_Work to complete_
Transcribe exactly the stretch of lines beginning at the one containing "How many times" and closing with the last line of the entries below. Omit images.

[Items from a data source]
☆ ☆ ☆

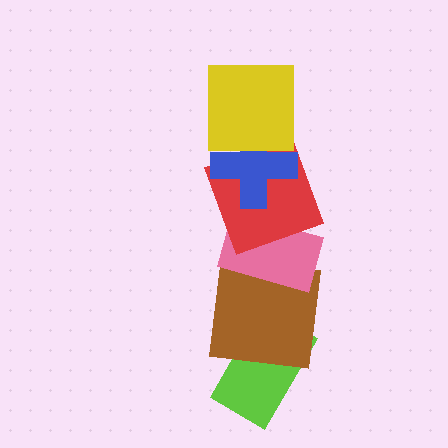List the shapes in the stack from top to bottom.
From top to bottom: the yellow square, the blue cross, the red square, the pink rectangle, the brown square, the lime rectangle.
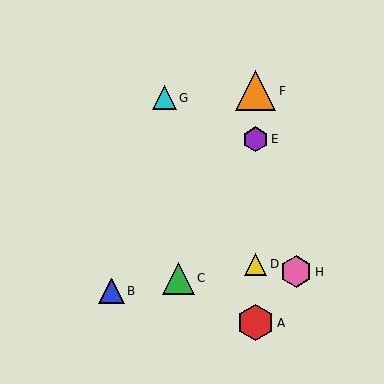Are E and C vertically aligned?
No, E is at x≈256 and C is at x≈178.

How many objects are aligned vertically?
4 objects (A, D, E, F) are aligned vertically.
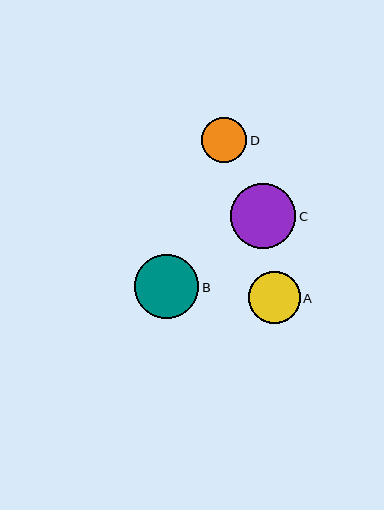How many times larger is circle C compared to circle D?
Circle C is approximately 1.4 times the size of circle D.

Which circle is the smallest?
Circle D is the smallest with a size of approximately 45 pixels.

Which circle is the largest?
Circle C is the largest with a size of approximately 65 pixels.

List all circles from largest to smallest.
From largest to smallest: C, B, A, D.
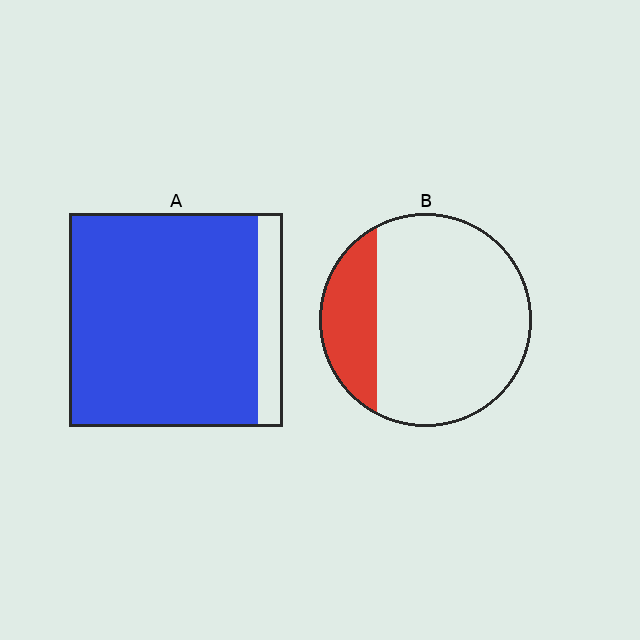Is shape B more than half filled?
No.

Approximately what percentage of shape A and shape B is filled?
A is approximately 90% and B is approximately 20%.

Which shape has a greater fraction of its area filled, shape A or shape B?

☆ ☆ ☆

_Response_
How many times larger is circle C compared to circle D?
Circle C is approximately 1.4 times the size of circle D.

Which circle is the smallest?
Circle D is the smallest with a size of approximately 45 pixels.

Which circle is the largest?
Circle C is the largest with a size of approximately 65 pixels.

List all circles from largest to smallest.
From largest to smallest: C, B, A, D.
Is shape B more than half filled?
No.

Approximately what percentage of shape A and shape B is filled?
A is approximately 90% and B is approximately 20%.

Which shape has a greater fraction of its area filled, shape A or shape B?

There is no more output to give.